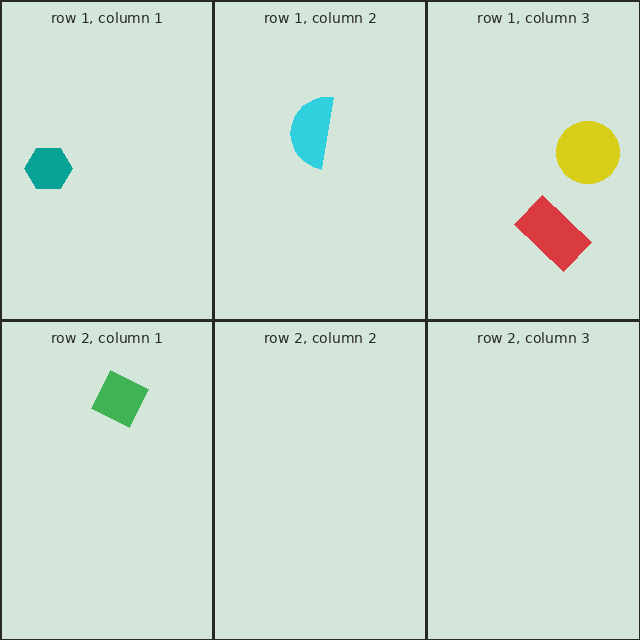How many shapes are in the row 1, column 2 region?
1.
★ ★ ★ ★ ★ ★ ★
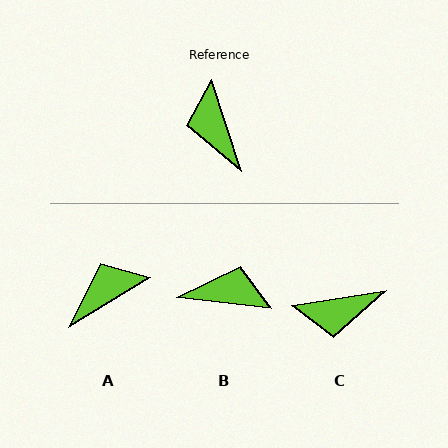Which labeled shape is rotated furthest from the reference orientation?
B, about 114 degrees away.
★ ★ ★ ★ ★ ★ ★
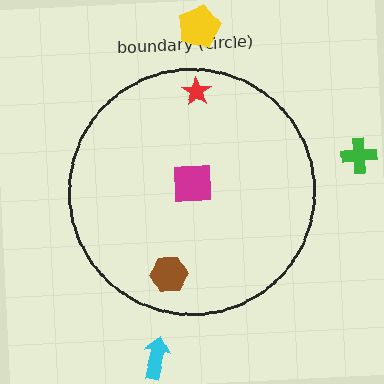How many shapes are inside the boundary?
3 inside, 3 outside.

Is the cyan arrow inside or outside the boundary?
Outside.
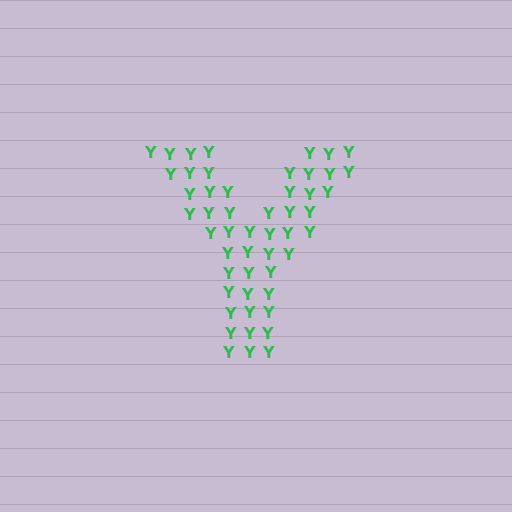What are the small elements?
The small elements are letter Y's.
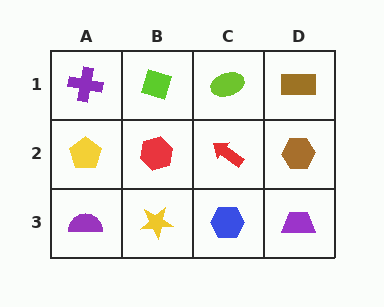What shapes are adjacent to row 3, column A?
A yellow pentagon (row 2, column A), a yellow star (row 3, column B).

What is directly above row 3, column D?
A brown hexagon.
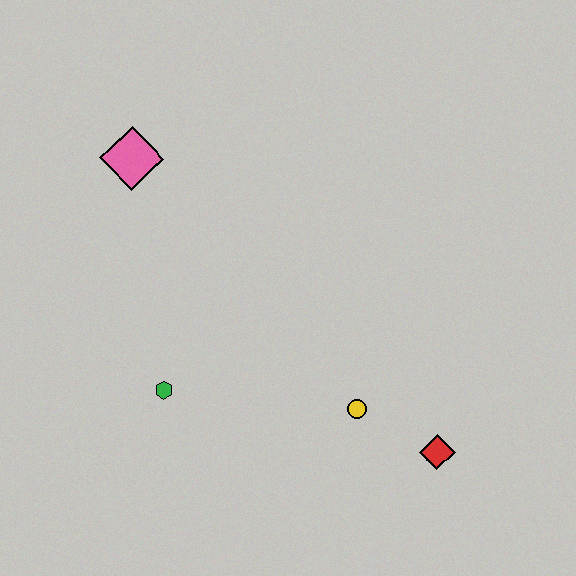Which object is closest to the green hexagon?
★ ★ ★ ★ ★ ★ ★
§ **Short task**:
Write out word for word the lines above that run from the one with "Is the cyan" to the one with "Which object is closest to the green hexagon?". Include both end lines; exclude the images.

§ **The response**:
Is the cyan arrow inside or outside the boundary?
Outside.
What are the small elements?
The small elements are letter Y's.
What shapes are adjacent to row 3, column A?
A yellow pentagon (row 2, column A), a yellow star (row 3, column B).

What is directly above row 3, column D?
A brown hexagon.
Which object is closest to the green hexagon?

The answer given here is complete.